* **Goal**
Scan the records below for the line with "How would you group these items by color?" and the line with "[Two images are shown]", and retype that range exactly, both ends included, pictures excepted.

* **Records for this task**
** Start **
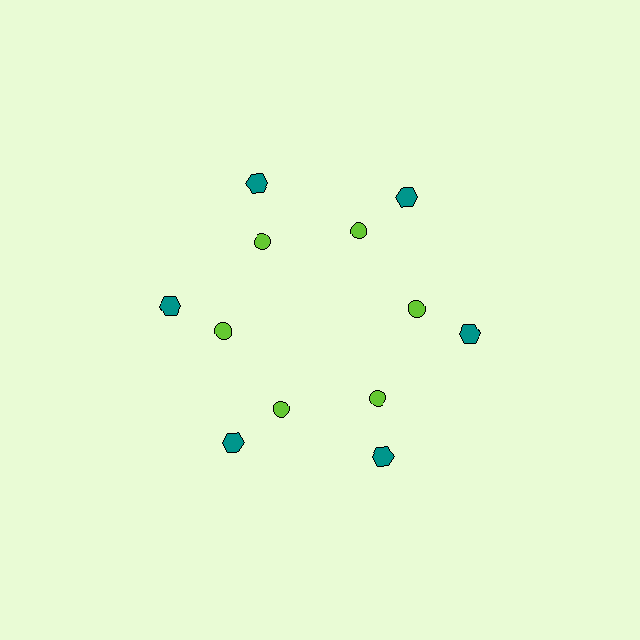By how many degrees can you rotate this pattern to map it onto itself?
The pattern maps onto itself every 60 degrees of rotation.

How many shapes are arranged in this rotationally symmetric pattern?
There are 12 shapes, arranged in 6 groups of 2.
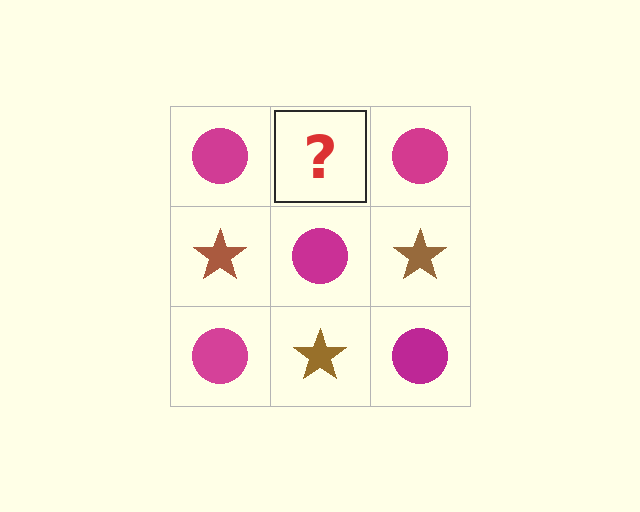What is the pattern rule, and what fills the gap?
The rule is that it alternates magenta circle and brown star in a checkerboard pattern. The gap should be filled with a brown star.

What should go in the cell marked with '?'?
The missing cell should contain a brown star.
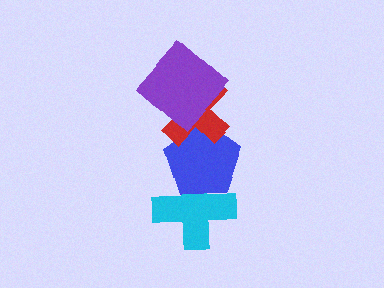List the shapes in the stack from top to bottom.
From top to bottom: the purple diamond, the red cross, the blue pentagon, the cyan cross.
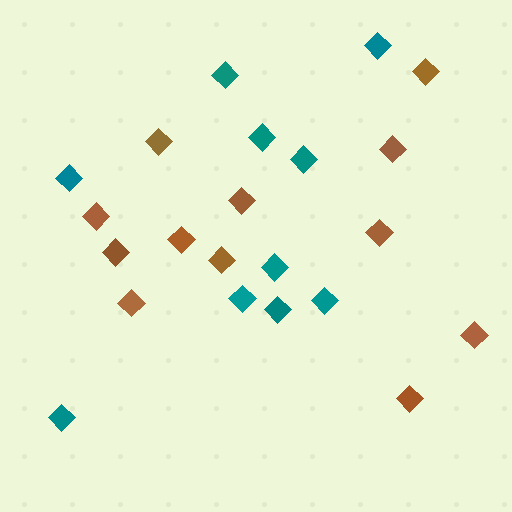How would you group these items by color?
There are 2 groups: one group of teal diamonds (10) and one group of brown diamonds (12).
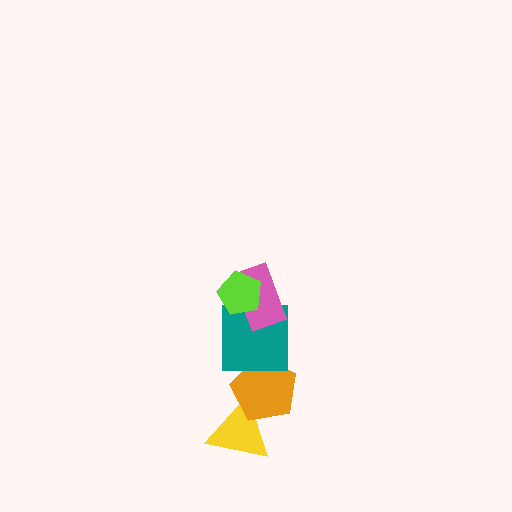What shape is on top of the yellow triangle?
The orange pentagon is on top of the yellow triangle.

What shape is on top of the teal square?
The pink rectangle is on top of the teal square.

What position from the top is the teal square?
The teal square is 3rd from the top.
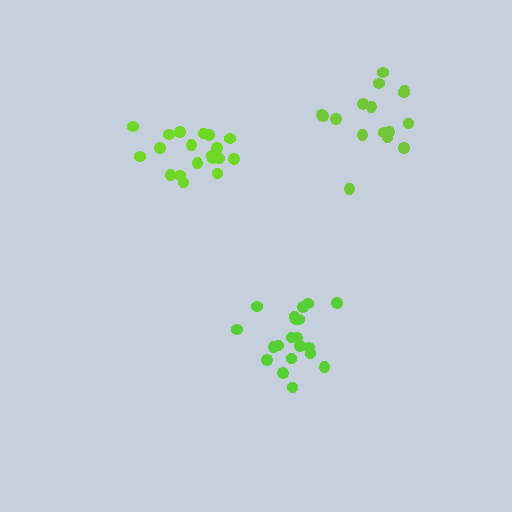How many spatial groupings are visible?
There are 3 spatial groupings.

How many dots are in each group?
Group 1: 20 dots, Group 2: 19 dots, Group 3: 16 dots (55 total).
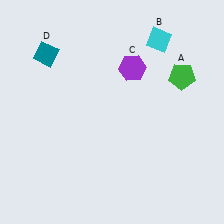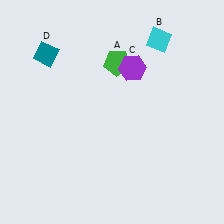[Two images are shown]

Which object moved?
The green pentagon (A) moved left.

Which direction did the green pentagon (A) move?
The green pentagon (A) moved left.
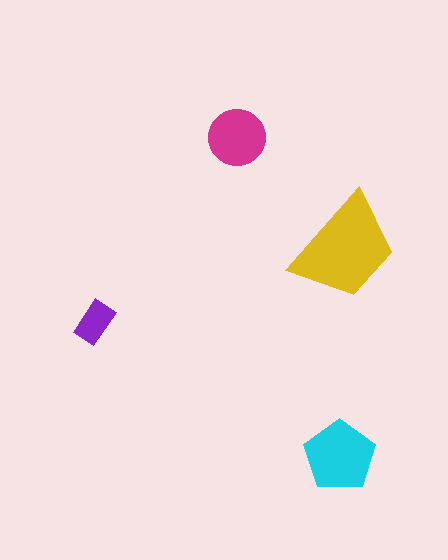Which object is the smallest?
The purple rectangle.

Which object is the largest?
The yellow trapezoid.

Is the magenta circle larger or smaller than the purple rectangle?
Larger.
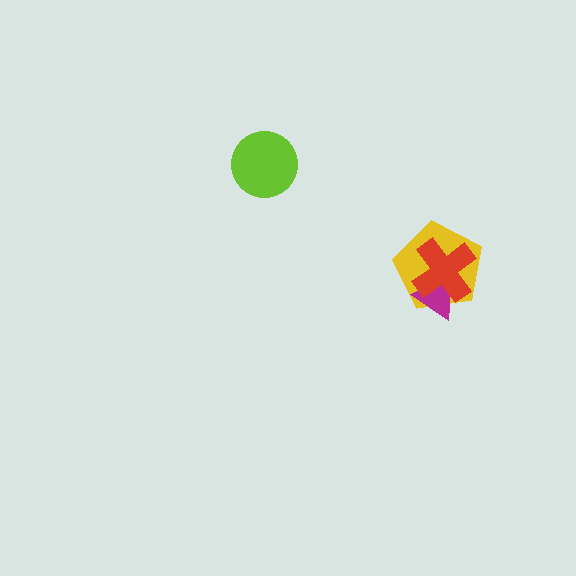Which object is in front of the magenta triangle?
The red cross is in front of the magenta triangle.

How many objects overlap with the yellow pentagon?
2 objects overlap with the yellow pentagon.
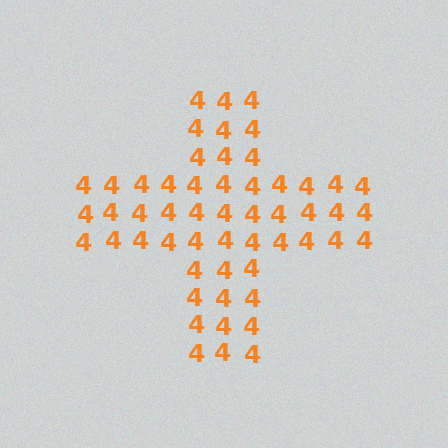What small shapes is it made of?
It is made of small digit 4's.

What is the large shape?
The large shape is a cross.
** End **
** Start **
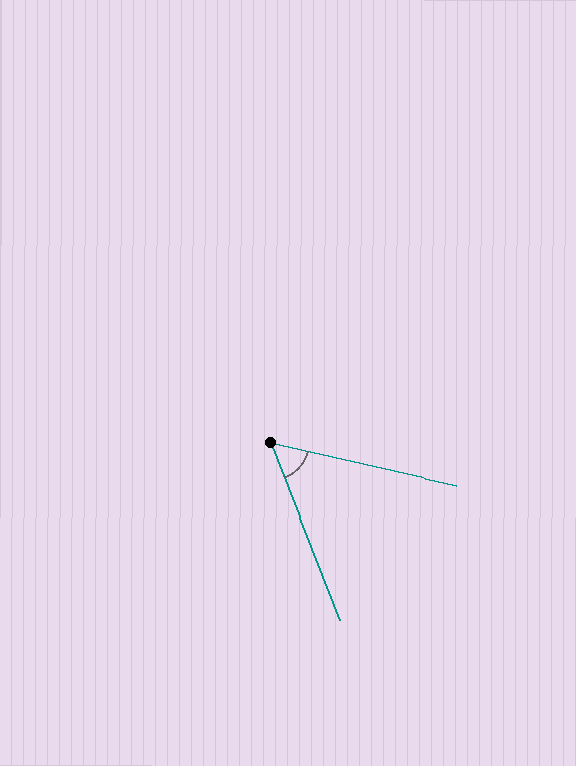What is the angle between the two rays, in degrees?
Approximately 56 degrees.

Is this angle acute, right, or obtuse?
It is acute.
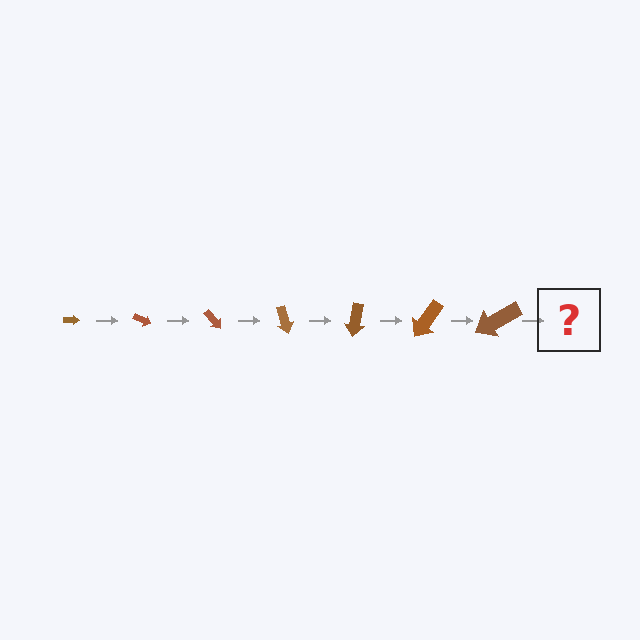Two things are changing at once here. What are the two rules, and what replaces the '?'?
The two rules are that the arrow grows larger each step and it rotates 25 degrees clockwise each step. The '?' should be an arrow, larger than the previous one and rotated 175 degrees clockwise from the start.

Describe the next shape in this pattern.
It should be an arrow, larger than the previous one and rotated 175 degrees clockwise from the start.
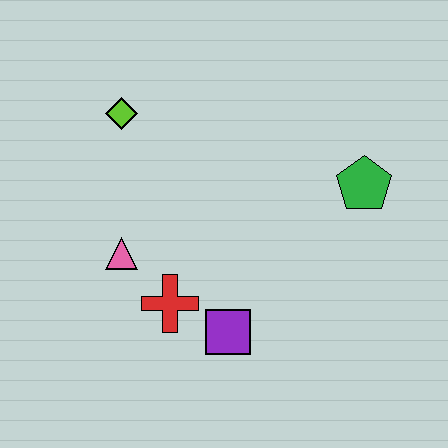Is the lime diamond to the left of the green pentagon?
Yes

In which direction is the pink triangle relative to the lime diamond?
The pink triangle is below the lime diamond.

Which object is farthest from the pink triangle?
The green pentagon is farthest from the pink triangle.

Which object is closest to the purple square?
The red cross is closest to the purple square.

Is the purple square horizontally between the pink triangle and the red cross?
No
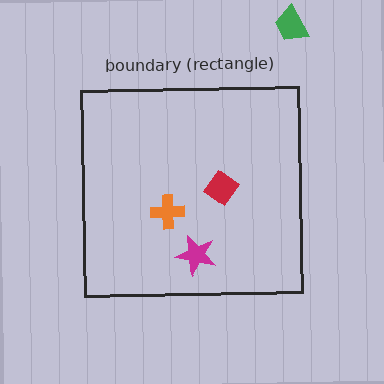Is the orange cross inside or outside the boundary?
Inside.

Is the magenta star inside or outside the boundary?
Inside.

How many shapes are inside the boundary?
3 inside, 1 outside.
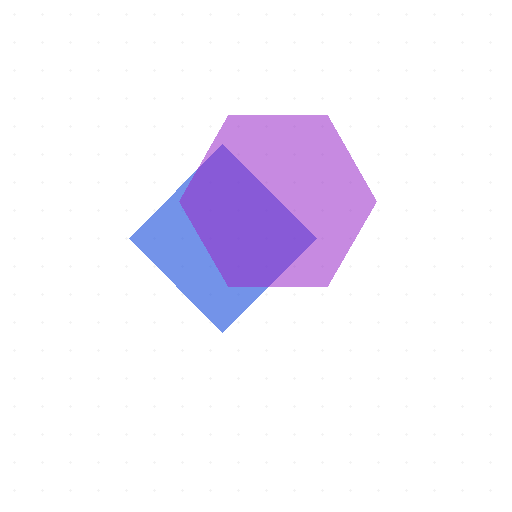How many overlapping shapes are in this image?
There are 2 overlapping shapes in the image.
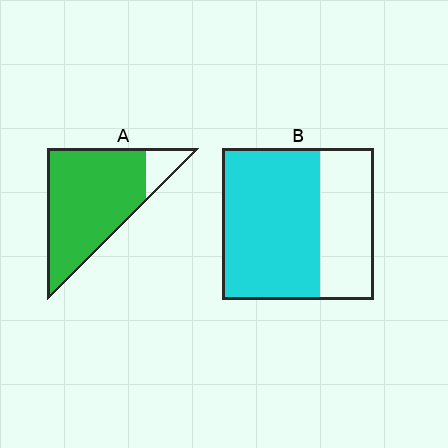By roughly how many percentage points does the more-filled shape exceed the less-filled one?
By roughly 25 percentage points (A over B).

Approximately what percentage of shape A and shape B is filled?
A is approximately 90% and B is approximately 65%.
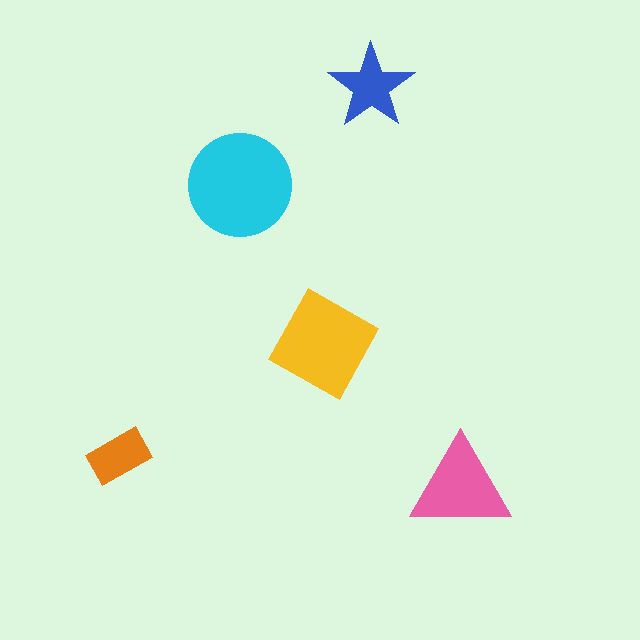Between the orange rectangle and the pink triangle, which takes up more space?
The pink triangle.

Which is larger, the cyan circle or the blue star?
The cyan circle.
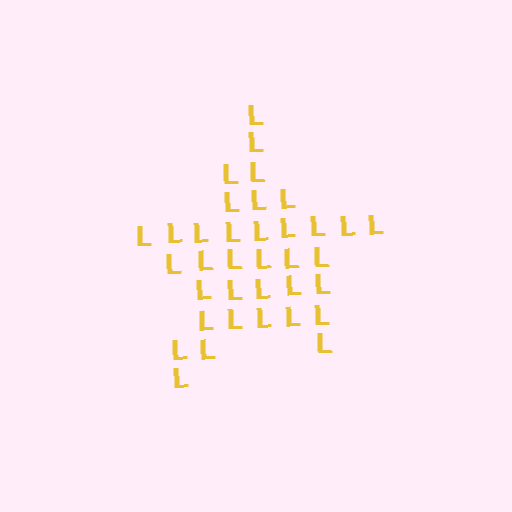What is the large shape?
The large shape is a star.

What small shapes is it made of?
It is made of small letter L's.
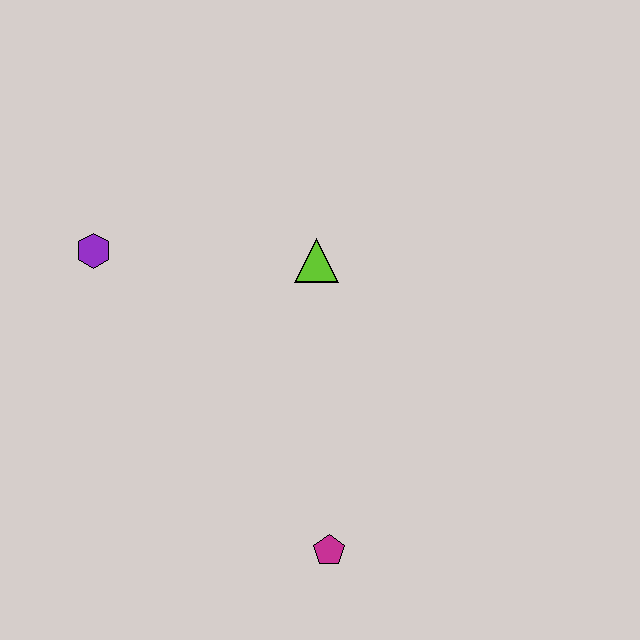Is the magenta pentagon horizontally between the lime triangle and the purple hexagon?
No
** End **
* **Output of the exercise**
How would you group these items by color?
There are 2 groups: one group of teal diamonds (10) and one group of brown diamonds (12).
What shape is on top of the yellow triangle?
The orange pentagon is on top of the yellow triangle.

What shape is on top of the teal square?
The pink rectangle is on top of the teal square.

What position from the top is the teal square?
The teal square is 3rd from the top.
How many spatial groupings are visible?
There are 3 spatial groupings.

How many dots are in each group?
Group 1: 20 dots, Group 2: 19 dots, Group 3: 16 dots (55 total).
[Two images are shown]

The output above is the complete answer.